* BEGIN *

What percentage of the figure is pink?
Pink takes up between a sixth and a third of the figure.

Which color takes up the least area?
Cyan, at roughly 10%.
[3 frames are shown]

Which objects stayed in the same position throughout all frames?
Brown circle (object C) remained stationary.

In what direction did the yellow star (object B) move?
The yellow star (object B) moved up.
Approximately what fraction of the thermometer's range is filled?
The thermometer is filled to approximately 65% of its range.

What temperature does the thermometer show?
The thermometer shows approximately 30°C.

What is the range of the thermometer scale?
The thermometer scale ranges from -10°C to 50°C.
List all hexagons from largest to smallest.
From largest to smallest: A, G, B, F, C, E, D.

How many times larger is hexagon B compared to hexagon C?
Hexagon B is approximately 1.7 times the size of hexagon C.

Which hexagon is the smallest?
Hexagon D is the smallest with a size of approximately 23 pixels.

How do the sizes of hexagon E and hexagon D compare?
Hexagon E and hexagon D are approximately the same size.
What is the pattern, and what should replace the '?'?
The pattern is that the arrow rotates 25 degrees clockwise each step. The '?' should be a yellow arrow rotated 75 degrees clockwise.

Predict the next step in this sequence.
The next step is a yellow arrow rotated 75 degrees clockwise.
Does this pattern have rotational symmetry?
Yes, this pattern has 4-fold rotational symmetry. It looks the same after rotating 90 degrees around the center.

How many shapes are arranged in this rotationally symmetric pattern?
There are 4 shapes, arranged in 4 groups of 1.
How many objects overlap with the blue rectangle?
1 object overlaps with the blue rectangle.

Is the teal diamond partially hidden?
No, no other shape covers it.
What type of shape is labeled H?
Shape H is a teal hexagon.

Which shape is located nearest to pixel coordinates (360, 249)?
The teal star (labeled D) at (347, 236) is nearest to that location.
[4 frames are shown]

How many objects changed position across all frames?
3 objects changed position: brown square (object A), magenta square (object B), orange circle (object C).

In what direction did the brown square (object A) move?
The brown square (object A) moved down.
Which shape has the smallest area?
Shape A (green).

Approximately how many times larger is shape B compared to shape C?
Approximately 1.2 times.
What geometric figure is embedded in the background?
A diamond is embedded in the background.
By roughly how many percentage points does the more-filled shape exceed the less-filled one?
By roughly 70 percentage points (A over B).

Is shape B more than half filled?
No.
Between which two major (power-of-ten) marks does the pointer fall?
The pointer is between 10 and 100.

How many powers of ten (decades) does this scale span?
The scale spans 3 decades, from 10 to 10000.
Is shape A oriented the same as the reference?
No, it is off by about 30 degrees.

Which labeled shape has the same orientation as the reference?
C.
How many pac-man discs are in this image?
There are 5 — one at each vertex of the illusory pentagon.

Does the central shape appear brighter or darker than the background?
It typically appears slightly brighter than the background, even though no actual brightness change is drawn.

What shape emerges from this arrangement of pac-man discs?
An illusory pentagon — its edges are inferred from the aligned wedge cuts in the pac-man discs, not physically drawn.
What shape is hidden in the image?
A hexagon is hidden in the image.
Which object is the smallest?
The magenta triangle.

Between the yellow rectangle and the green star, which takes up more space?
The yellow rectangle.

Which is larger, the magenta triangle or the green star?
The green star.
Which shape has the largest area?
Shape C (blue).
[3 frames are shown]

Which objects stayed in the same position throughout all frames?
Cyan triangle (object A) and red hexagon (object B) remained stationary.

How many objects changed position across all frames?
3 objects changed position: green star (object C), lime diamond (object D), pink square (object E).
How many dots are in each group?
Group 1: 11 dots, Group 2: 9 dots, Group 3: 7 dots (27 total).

* END *

## [YOUR TASK]
Take the lines from the one containing "How many pac-man discs are in this image?" to the last line of the material above and write them out exactly.

## [ANSWER IN FULL]
How many pac-man discs are in this image?
There are 5 — one at each vertex of the illusory pentagon.

Does the central shape appear brighter or darker than the background?
It typically appears slightly brighter than the background, even though no actual brightness change is drawn.

What shape emerges from this arrangement of pac-man discs?
An illusory pentagon — its edges are inferred from the aligned wedge cuts in the pac-man discs, not physically drawn.
What shape is hidden in the image?
A hexagon is hidden in the image.
Which object is the smallest?
The magenta triangle.

Between the yellow rectangle and the green star, which takes up more space?
The yellow rectangle.

Which is larger, the magenta triangle or the green star?
The green star.
Which shape has the largest area?
Shape C (blue).
[3 frames are shown]

Which objects stayed in the same position throughout all frames?
Cyan triangle (object A) and red hexagon (object B) remained stationary.

How many objects changed position across all frames?
3 objects changed position: green star (object C), lime diamond (object D), pink square (object E).
How many dots are in each group?
Group 1: 11 dots, Group 2: 9 dots, Group 3: 7 dots (27 total).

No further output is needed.